> **DATA SUPPLIED**:
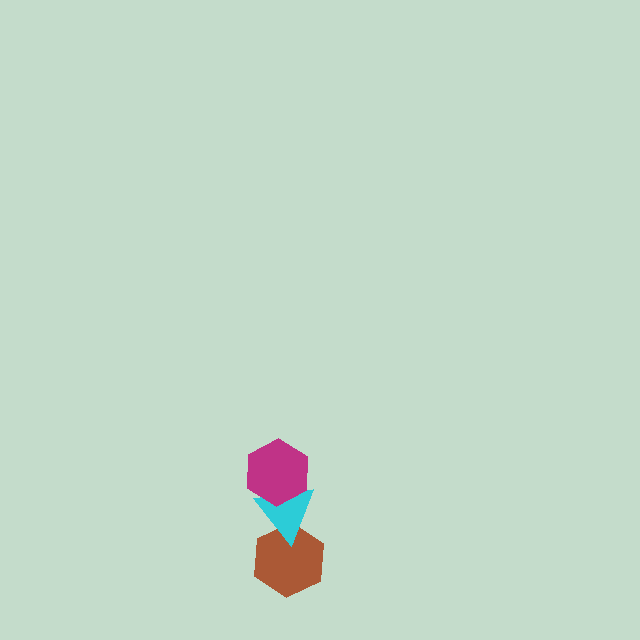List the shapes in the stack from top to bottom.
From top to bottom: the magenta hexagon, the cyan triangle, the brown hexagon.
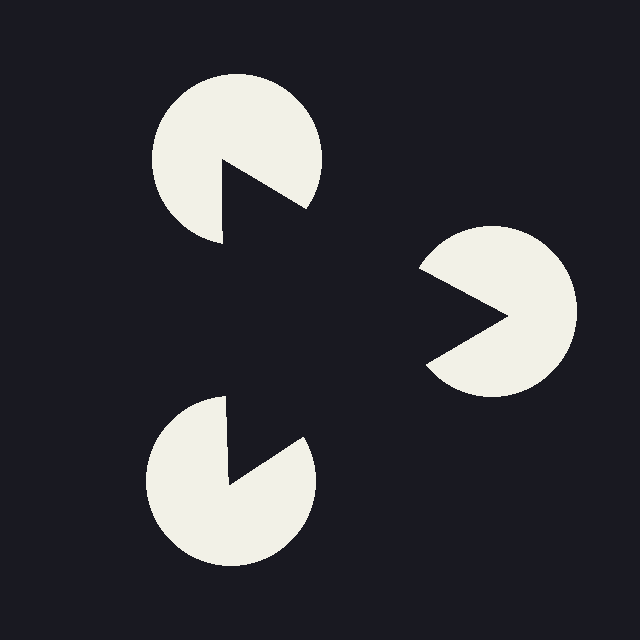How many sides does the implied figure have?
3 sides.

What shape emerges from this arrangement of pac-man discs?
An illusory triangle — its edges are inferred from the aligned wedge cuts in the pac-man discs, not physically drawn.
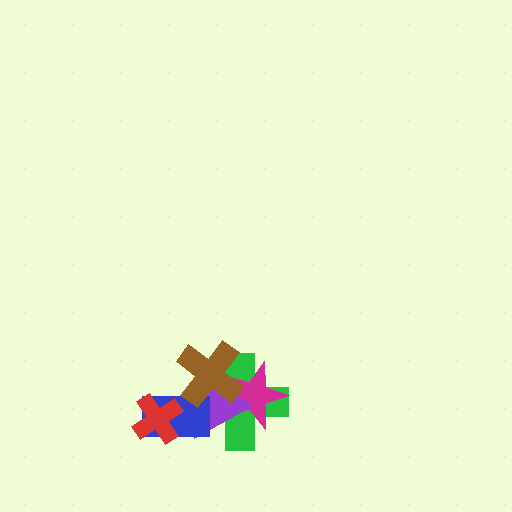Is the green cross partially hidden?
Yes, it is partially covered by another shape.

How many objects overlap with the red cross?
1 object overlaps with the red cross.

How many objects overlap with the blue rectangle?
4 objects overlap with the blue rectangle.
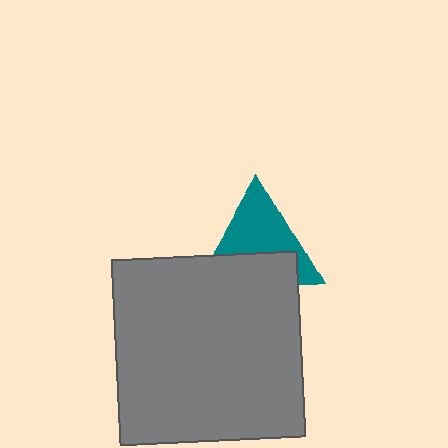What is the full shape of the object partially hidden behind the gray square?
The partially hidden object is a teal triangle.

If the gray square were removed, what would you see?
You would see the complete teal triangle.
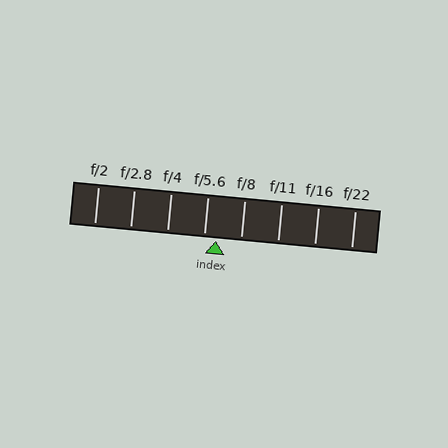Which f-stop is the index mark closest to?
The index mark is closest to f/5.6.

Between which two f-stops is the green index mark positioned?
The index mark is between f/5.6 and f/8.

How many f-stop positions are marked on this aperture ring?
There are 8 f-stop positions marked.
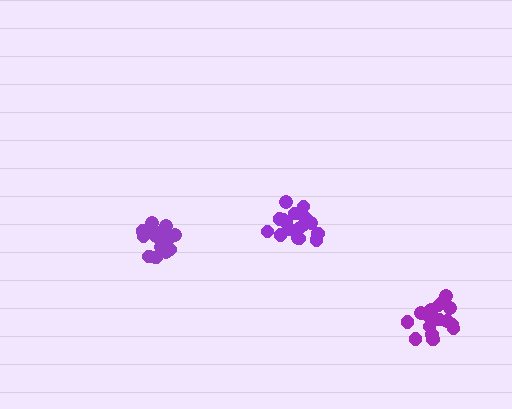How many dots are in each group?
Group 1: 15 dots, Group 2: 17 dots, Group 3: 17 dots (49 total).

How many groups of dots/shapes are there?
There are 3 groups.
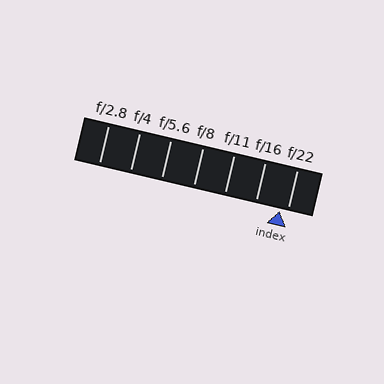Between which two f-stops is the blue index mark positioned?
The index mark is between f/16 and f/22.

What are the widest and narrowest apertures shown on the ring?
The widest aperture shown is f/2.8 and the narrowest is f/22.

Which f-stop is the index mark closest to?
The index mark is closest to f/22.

> **WHAT TO WORK ON**: From the line that holds "Between which two f-stops is the blue" to the last line of the records, please copy each line exactly and nothing else. Pictures stay out.

> **THE REPLY**:
Between which two f-stops is the blue index mark positioned?
The index mark is between f/16 and f/22.

What are the widest and narrowest apertures shown on the ring?
The widest aperture shown is f/2.8 and the narrowest is f/22.

Which f-stop is the index mark closest to?
The index mark is closest to f/22.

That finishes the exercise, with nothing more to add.